## ENTRIES SHOWN
● ● ● ● ●

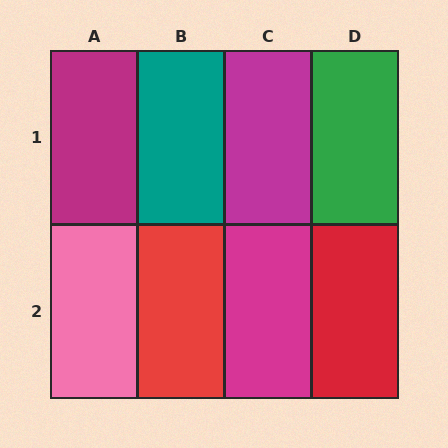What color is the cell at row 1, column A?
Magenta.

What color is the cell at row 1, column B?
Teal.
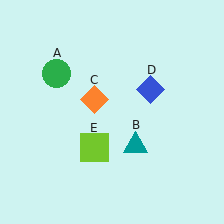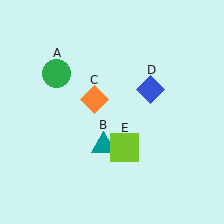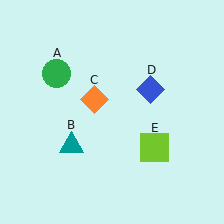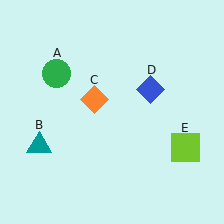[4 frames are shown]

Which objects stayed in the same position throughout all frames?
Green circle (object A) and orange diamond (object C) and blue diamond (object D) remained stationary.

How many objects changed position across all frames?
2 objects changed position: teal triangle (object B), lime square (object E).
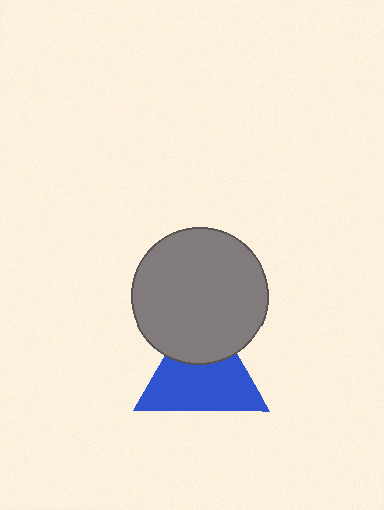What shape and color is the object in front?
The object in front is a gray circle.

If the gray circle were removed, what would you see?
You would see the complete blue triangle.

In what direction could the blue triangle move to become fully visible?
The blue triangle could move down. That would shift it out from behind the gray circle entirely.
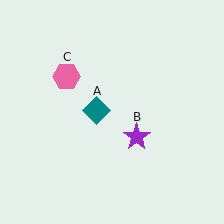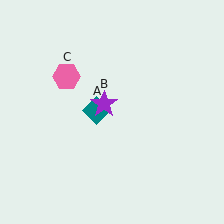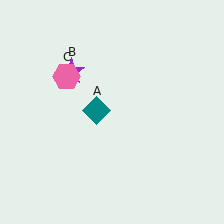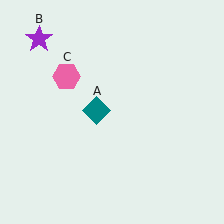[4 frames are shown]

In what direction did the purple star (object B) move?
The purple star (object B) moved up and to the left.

● ● ● ● ●

## PROBLEM DESCRIPTION
Transcribe each entry precisely as given, leaving the pictures out.

## SOLUTION TO THE EXERCISE
What color is the cell at row 1, column A?
Magenta.

What color is the cell at row 1, column B?
Teal.
[4 frames are shown]

Which objects stayed in the same position throughout all frames?
Green circle (object A) and orange diamond (object C) and blue diamond (object D) remained stationary.

How many objects changed position across all frames?
2 objects changed position: teal triangle (object B), lime square (object E).
What shape and color is the object in front?
The object in front is a gray circle.

If the gray circle were removed, what would you see?
You would see the complete blue triangle.

In what direction could the blue triangle move to become fully visible?
The blue triangle could move down. That would shift it out from behind the gray circle entirely.
[4 frames are shown]

In what direction did the purple star (object B) move?
The purple star (object B) moved up and to the left.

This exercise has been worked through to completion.